== Extracted material ==

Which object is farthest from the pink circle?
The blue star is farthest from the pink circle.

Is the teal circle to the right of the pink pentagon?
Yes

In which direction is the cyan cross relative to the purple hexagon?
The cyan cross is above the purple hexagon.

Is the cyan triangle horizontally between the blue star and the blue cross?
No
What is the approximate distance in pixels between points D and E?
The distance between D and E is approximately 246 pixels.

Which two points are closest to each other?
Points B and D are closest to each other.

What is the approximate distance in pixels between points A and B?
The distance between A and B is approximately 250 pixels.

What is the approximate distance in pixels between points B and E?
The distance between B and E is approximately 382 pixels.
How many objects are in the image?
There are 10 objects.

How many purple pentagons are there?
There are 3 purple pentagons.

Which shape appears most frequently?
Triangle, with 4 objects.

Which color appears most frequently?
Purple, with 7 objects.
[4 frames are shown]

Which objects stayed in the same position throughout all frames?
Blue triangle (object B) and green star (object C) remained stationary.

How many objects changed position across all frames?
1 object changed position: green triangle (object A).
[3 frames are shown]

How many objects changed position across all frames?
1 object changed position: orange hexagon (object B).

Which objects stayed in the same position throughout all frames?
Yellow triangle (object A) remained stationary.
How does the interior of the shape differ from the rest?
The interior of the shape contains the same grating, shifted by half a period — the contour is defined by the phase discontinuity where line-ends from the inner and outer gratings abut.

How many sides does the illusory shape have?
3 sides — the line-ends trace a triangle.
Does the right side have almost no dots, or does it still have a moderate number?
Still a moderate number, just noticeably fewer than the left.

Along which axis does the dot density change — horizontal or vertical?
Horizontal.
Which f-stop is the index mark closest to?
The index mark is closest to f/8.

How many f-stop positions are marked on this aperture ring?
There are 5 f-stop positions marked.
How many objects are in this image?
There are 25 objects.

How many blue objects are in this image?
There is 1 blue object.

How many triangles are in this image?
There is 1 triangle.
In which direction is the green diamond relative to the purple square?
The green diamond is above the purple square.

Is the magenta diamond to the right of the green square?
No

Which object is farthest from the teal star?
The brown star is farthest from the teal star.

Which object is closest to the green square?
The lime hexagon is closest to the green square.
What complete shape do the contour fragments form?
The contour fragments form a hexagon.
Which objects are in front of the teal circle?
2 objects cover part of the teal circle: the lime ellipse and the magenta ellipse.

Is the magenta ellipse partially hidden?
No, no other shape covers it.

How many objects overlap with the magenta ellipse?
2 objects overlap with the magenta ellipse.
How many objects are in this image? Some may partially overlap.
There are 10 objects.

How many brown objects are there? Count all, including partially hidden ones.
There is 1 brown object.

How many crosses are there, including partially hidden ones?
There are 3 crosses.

===

■ **What you should do**
Restate each record exactly as written.

■ **Finished task**
Which object is farthest from the pink circle?
The blue star is farthest from the pink circle.

Is the teal circle to the right of the pink pentagon?
Yes

In which direction is the cyan cross relative to the purple hexagon?
The cyan cross is above the purple hexagon.

Is the cyan triangle horizontally between the blue star and the blue cross?
No
What is the approximate distance in pixels between points D and E?
The distance between D and E is approximately 246 pixels.

Which two points are closest to each other?
Points B and D are closest to each other.

What is the approximate distance in pixels between points A and B?
The distance between A and B is approximately 250 pixels.

What is the approximate distance in pixels between points B and E?
The distance between B and E is approximately 382 pixels.
How many objects are in the image?
There are 10 objects.

How many purple pentagons are there?
There are 3 purple pentagons.

Which shape appears most frequently?
Triangle, with 4 objects.

Which color appears most frequently?
Purple, with 7 objects.
[4 frames are shown]

Which objects stayed in the same position throughout all frames?
Blue triangle (object B) and green star (object C) remained stationary.

How many objects changed position across all frames?
1 object changed position: green triangle (object A).
[3 frames are shown]

How many objects changed position across all frames?
1 object changed position: orange hexagon (object B).

Which objects stayed in the same position throughout all frames?
Yellow triangle (object A) remained stationary.
How does the interior of the shape differ from the rest?
The interior of the shape contains the same grating, shifted by half a period — the contour is defined by the phase discontinuity where line-ends from the inner and outer gratings abut.

How many sides does the illusory shape have?
3 sides — the line-ends trace a triangle.
Does the right side have almost no dots, or does it still have a moderate number?
Still a moderate number, just noticeably fewer than the left.

Along which axis does the dot density change — horizontal or vertical?
Horizontal.
Which f-stop is the index mark closest to?
The index mark is closest to f/8.

How many f-stop positions are marked on this aperture ring?
There are 5 f-stop positions marked.
How many objects are in this image?
There are 25 objects.

How many blue objects are in this image?
There is 1 blue object.

How many triangles are in this image?
There is 1 triangle.
In which direction is the green diamond relative to the purple square?
The green diamond is above the purple square.

Is the magenta diamond to the right of the green square?
No

Which object is farthest from the teal star?
The brown star is farthest from the teal star.

Which object is closest to the green square?
The lime hexagon is closest to the green square.
What complete shape do the contour fragments form?
The contour fragments form a hexagon.
Which objects are in front of the teal circle?
2 objects cover part of the teal circle: the lime ellipse and the magenta ellipse.

Is the magenta ellipse partially hidden?
No, no other shape covers it.

How many objects overlap with the magenta ellipse?
2 objects overlap with the magenta ellipse.
How many objects are in this image? Some may partially overlap.
There are 10 objects.

How many brown objects are there? Count all, including partially hidden ones.
There is 1 brown object.

How many crosses are there, including partially hidden ones?
There are 3 crosses.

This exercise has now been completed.